Given data:

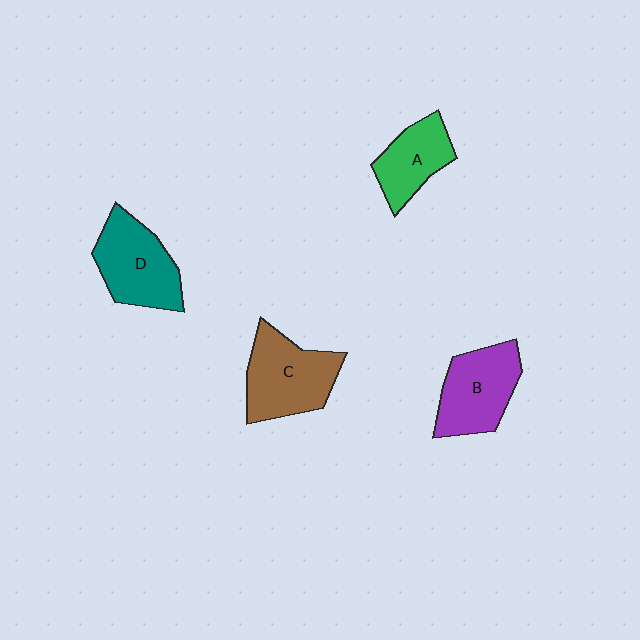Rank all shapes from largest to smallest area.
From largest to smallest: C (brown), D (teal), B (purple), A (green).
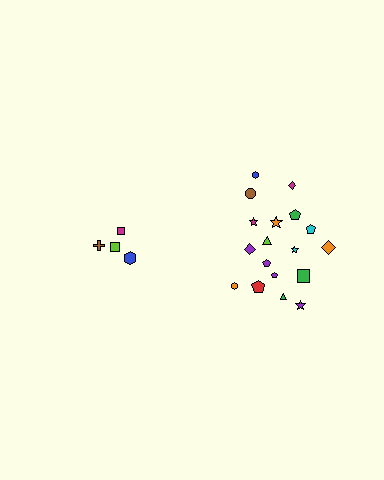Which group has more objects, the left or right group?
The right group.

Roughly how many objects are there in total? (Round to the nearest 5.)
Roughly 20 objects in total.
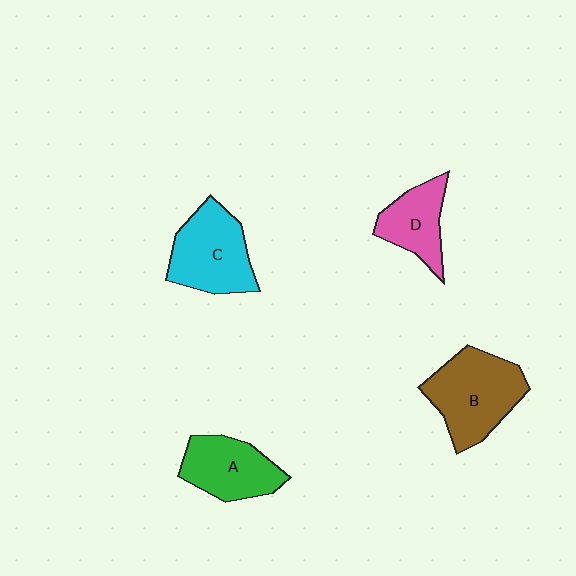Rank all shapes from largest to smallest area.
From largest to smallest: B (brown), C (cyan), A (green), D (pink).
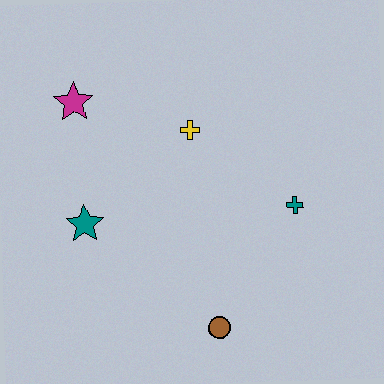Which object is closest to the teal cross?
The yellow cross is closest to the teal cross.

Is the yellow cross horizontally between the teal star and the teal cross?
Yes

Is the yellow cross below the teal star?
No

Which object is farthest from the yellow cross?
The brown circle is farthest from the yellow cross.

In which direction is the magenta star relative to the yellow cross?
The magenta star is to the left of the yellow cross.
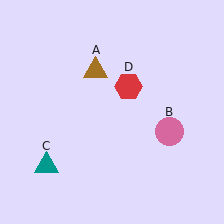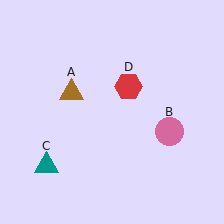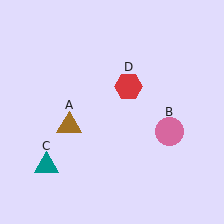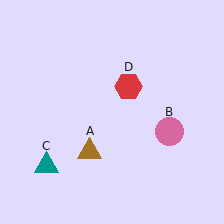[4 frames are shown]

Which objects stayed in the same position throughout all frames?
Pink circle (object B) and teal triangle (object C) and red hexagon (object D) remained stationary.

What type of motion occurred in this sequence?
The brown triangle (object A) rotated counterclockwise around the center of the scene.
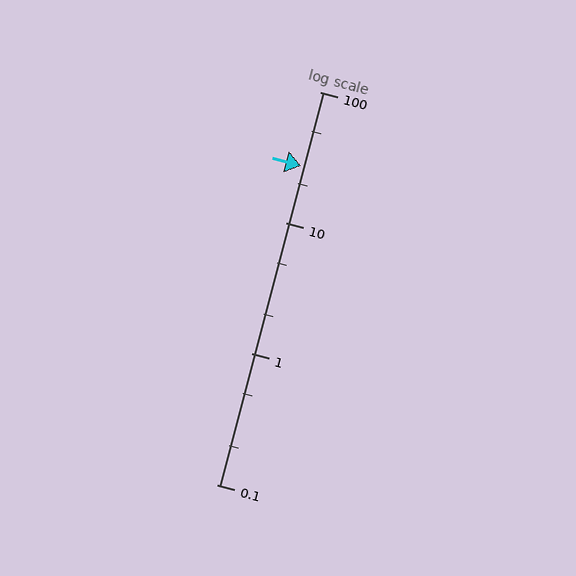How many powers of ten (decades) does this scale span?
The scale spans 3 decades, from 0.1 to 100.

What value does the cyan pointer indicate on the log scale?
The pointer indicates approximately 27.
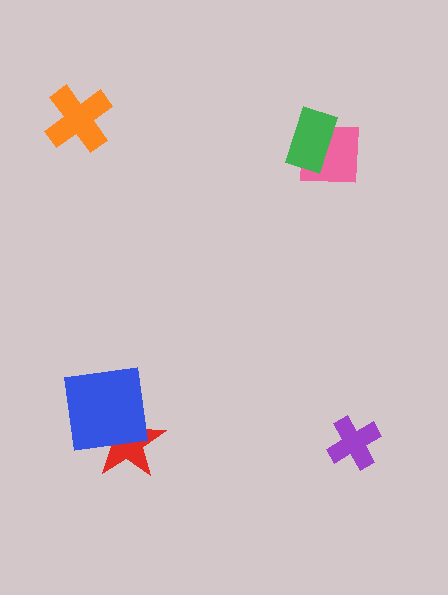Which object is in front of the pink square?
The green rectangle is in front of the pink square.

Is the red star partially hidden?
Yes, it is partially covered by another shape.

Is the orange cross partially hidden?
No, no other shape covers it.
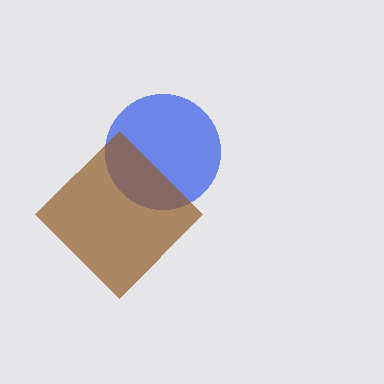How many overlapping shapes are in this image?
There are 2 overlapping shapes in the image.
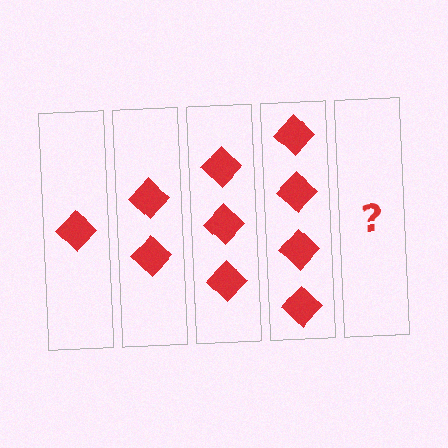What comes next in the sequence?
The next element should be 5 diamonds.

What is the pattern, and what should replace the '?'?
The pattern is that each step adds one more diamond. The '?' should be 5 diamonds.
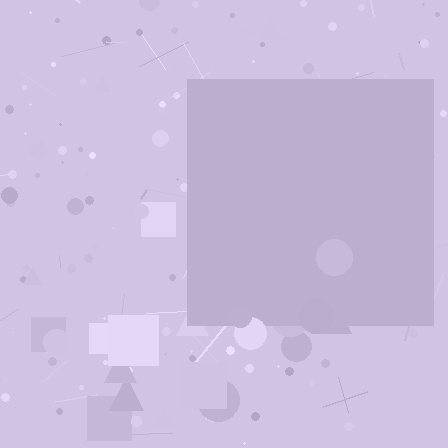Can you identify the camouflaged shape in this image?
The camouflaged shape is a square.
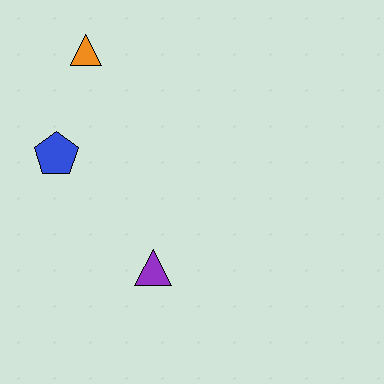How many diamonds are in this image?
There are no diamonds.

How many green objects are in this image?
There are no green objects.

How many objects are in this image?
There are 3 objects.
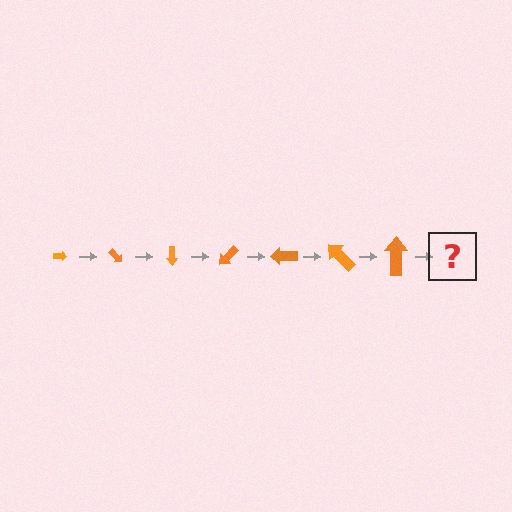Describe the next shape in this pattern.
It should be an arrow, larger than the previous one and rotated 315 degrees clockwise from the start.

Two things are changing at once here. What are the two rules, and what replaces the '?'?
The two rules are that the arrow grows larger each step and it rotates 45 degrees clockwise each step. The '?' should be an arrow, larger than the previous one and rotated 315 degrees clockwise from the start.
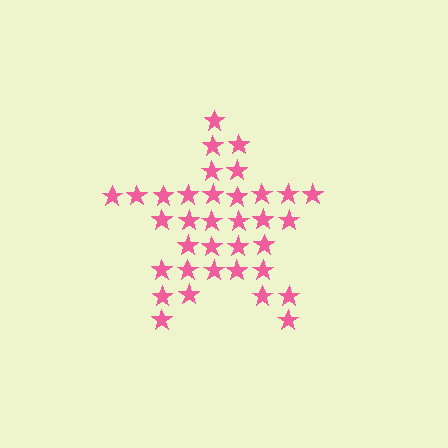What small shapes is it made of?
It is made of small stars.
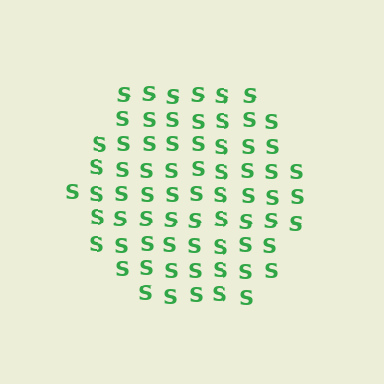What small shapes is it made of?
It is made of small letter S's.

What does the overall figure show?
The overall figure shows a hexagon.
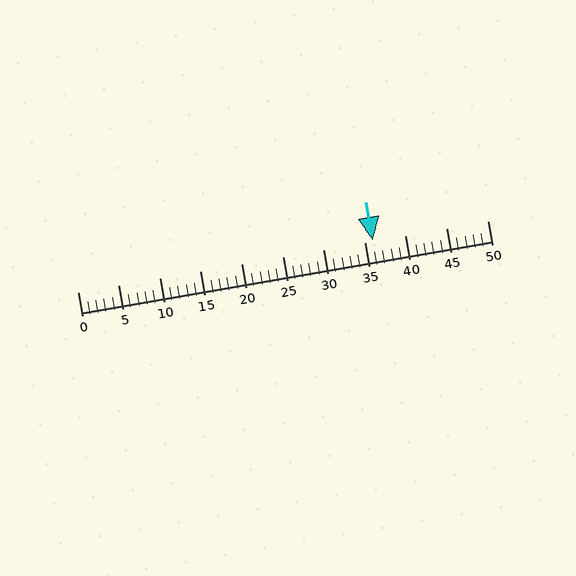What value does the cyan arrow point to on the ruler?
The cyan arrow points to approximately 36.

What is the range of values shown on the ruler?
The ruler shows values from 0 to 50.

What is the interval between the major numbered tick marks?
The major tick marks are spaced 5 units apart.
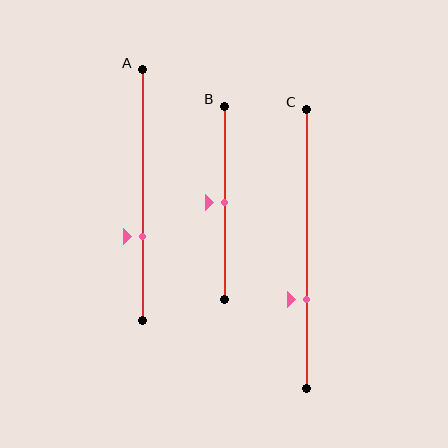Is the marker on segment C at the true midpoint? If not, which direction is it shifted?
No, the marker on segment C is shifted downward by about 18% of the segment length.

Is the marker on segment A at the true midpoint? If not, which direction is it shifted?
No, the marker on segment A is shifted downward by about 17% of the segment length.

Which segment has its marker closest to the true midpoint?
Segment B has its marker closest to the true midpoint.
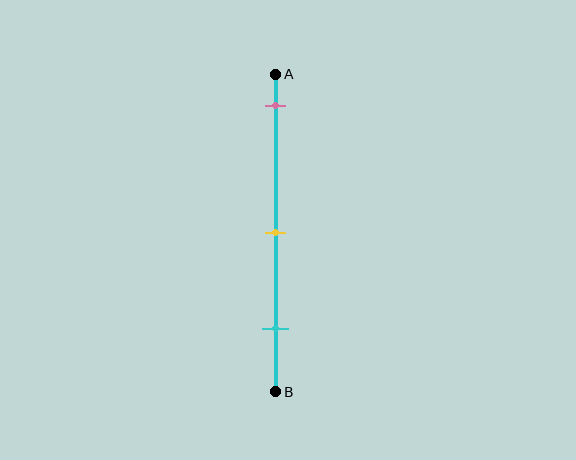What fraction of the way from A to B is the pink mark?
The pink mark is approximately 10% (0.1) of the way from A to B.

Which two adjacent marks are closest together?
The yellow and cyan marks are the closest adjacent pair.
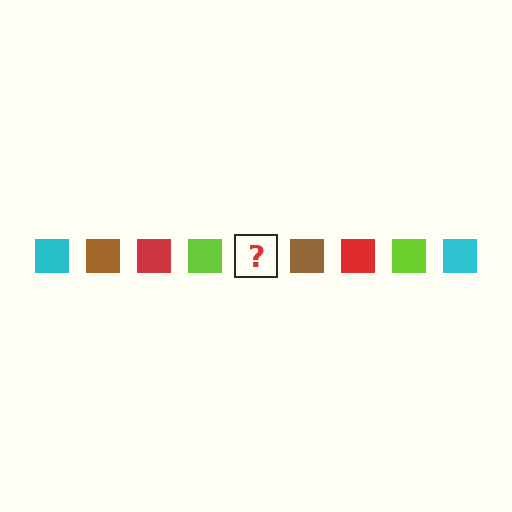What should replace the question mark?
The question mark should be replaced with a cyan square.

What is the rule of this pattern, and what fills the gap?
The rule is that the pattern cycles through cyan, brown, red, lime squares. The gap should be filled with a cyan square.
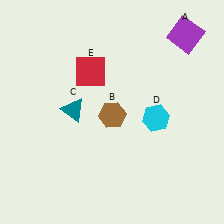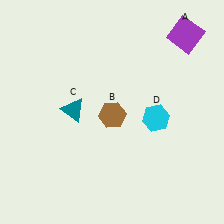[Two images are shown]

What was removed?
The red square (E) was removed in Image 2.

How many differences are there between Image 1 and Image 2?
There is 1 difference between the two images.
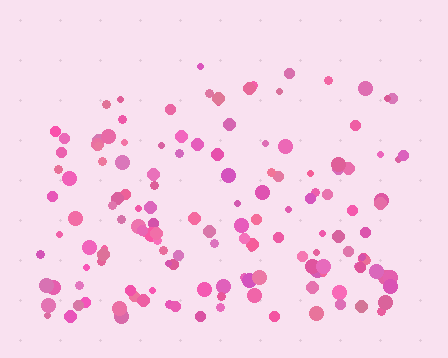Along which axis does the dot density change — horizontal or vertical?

Exercise brief:
Reproduce all entries exactly. Pictures do not belong in the copy.

Task result:
Rank all shapes from largest to smallest area.
From largest to smallest: C (brown), D (teal), B (purple), A (green).
Which group has more objects, the left or right group?
The right group.

Roughly how many objects are there in total? (Round to the nearest 5.)
Roughly 20 objects in total.
Rank all shapes from largest to smallest area.
From largest to smallest: B (brown), C (cyan), A (green), D (pink).
Which object is closest to the teal cross?
The yellow cross is closest to the teal cross.

Is the yellow cross horizontally between the teal star and the teal cross?
Yes

Is the yellow cross below the teal star?
No

Which object is farthest from the yellow cross?
The brown circle is farthest from the yellow cross.

In which direction is the magenta star relative to the yellow cross?
The magenta star is to the left of the yellow cross.
[4 frames are shown]

Which objects stayed in the same position throughout all frames?
Pink circle (object B) and teal triangle (object C) and red hexagon (object D) remained stationary.

What type of motion occurred in this sequence?
The brown triangle (object A) rotated counterclockwise around the center of the scene.
How many powers of ten (decades) does this scale span?
The scale spans 3 decades, from 0.1 to 100.

What value does the cyan pointer indicate on the log scale?
The pointer indicates approximately 27.
Which object is in front of the pink square?
The green rectangle is in front of the pink square.

Is the red star partially hidden?
Yes, it is partially covered by another shape.

Is the orange cross partially hidden?
No, no other shape covers it.
How many overlapping shapes are in this image?
There are 2 overlapping shapes in the image.
What comes next in the sequence?
The next element should be 5 diamonds.

What is the pattern, and what should replace the '?'?
The pattern is that each step adds one more diamond. The '?' should be 5 diamonds.
Can you identify the camouflaged shape in this image?
The camouflaged shape is a square.
How many diamonds are in this image?
There are no diamonds.

How many green objects are in this image?
There are no green objects.

How many objects are in this image?
There are 3 objects.
Describe the next shape in this pattern.
It should be an arrow, larger than the previous one and rotated 315 degrees clockwise from the start.

Two things are changing at once here. What are the two rules, and what replaces the '?'?
The two rules are that the arrow grows larger each step and it rotates 45 degrees clockwise each step. The '?' should be an arrow, larger than the previous one and rotated 315 degrees clockwise from the start.
What small shapes is it made of?
It is made of small stars.
What small shapes is it made of?
It is made of small letter S's.

What does the overall figure show?
The overall figure shows a hexagon.
What value does the cyan arrow point to on the ruler?
The cyan arrow points to approximately 36.

What is the range of values shown on the ruler?
The ruler shows values from 0 to 50.

What is the interval between the major numbered tick marks?
The major tick marks are spaced 5 units apart.
Is the marker on segment C at the true midpoint? If not, which direction is it shifted?
No, the marker on segment C is shifted downward by about 18% of the segment length.

Is the marker on segment A at the true midpoint? If not, which direction is it shifted?
No, the marker on segment A is shifted downward by about 17% of the segment length.

Which segment has its marker closest to the true midpoint?
Segment B has its marker closest to the true midpoint.
What fraction of the way from A to B is the pink mark?
The pink mark is approximately 10% (0.1) of the way from A to B.

Which two adjacent marks are closest together?
The yellow and cyan marks are the closest adjacent pair.
What should replace the question mark?
The question mark should be replaced with a cyan square.

What is the rule of this pattern, and what fills the gap?
The rule is that the pattern cycles through cyan, brown, red, lime squares. The gap should be filled with a cyan square.
[Two images are shown]

What was removed?
The red square (E) was removed in Image 2.

How many differences are there between Image 1 and Image 2?
There is 1 difference between the two images.
Along which axis does the dot density change — horizontal or vertical?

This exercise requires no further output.